Task prompt »
Repeat the lines below exactly as they appear, but leave out the images.

Records »
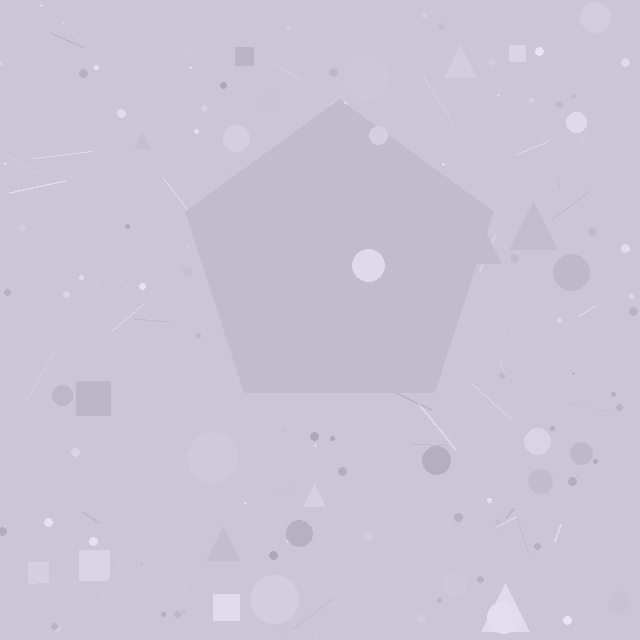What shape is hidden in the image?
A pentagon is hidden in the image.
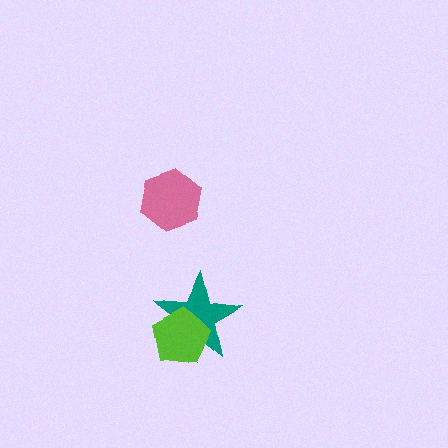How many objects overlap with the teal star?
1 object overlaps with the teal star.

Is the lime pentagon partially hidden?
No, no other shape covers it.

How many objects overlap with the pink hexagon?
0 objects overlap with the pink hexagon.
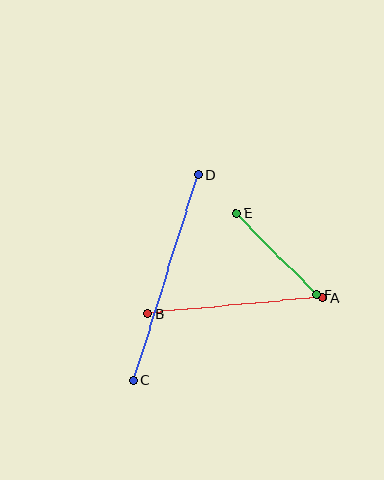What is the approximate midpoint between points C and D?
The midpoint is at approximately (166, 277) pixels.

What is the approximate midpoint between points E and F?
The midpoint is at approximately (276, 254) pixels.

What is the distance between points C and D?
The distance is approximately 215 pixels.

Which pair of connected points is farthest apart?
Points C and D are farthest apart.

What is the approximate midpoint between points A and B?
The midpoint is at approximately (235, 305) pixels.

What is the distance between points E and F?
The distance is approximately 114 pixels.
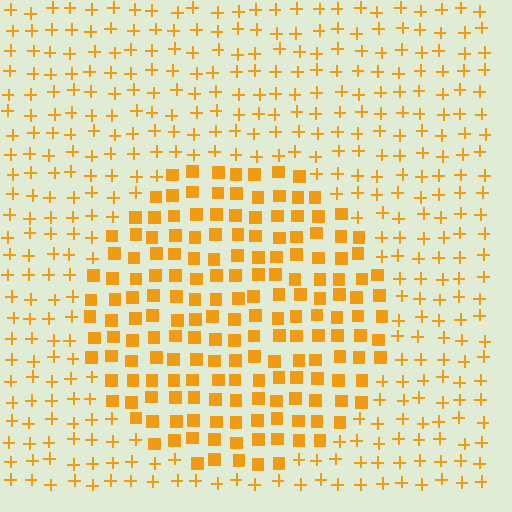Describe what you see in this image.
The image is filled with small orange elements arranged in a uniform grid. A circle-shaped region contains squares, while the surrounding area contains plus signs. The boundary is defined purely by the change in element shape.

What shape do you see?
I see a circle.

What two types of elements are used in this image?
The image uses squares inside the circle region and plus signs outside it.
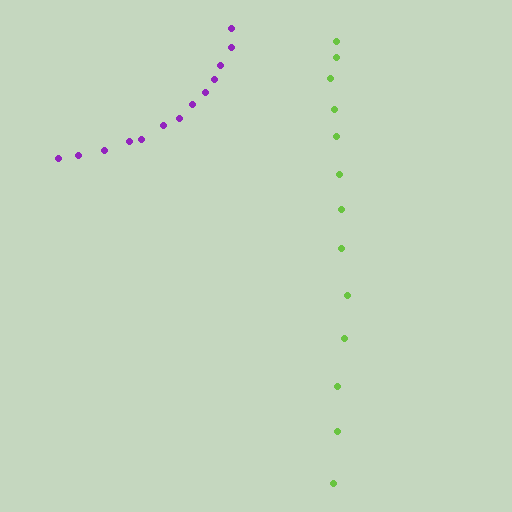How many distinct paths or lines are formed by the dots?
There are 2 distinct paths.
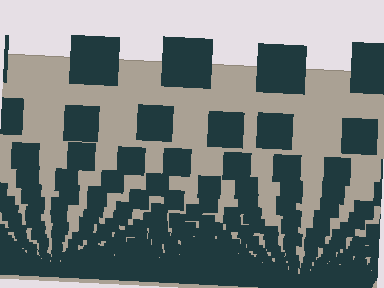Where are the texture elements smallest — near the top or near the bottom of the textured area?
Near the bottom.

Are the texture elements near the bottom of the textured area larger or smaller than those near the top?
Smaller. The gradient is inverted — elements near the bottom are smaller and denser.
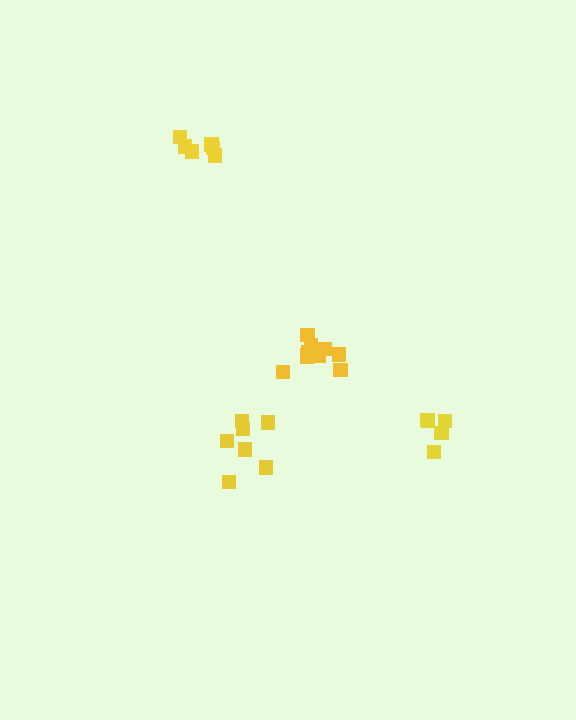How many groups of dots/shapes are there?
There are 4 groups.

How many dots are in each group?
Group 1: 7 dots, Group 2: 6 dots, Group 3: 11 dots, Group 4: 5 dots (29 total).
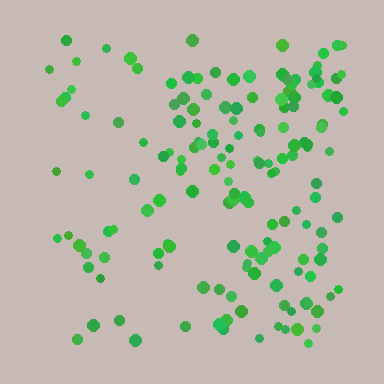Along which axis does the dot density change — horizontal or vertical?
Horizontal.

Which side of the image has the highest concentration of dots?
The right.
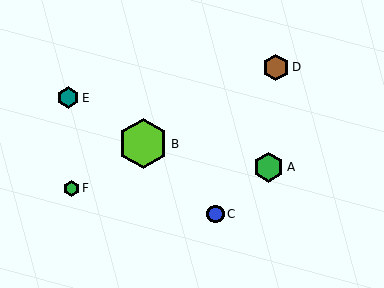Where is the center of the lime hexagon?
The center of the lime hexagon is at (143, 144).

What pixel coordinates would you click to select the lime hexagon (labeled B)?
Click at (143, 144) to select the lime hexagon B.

Expected answer »
What shape is hidden in the image?
A pentagon is hidden in the image.
How many objects overlap with the teal star?
1 object overlaps with the teal star.

Is the lime pentagon partially hidden?
No, no other shape covers it.

How many objects overlap with the pink hexagon?
0 objects overlap with the pink hexagon.
What is the approximate midpoint between points C and D?
The midpoint is at approximately (166, 277) pixels.

What is the approximate midpoint between points E and F?
The midpoint is at approximately (276, 254) pixels.

What is the distance between points C and D?
The distance is approximately 215 pixels.

Which pair of connected points is farthest apart?
Points C and D are farthest apart.

What is the approximate midpoint between points A and B?
The midpoint is at approximately (235, 305) pixels.

What is the distance between points E and F?
The distance is approximately 114 pixels.
Describe what you see in this image.
The image is filled with small orange elements arranged in a uniform grid. A circle-shaped region contains squares, while the surrounding area contains plus signs. The boundary is defined purely by the change in element shape.

What shape do you see?
I see a circle.

What two types of elements are used in this image?
The image uses squares inside the circle region and plus signs outside it.
How many distinct paths or lines are formed by the dots?
There are 2 distinct paths.
Where are the texture elements smallest — near the top or near the bottom of the textured area?
Near the bottom.

Are the texture elements near the bottom of the textured area larger or smaller than those near the top?
Smaller. The gradient is inverted — elements near the bottom are smaller and denser.
How many groups of dots/shapes are there?
There are 4 groups.

How many dots are in each group?
Group 1: 7 dots, Group 2: 6 dots, Group 3: 11 dots, Group 4: 5 dots (29 total).
Along which axis does the dot density change — horizontal or vertical?
Horizontal.

Which side of the image has the highest concentration of dots?
The right.
Where is the center of the lime hexagon?
The center of the lime hexagon is at (143, 144).

What pixel coordinates would you click to select the lime hexagon (labeled B)?
Click at (143, 144) to select the lime hexagon B.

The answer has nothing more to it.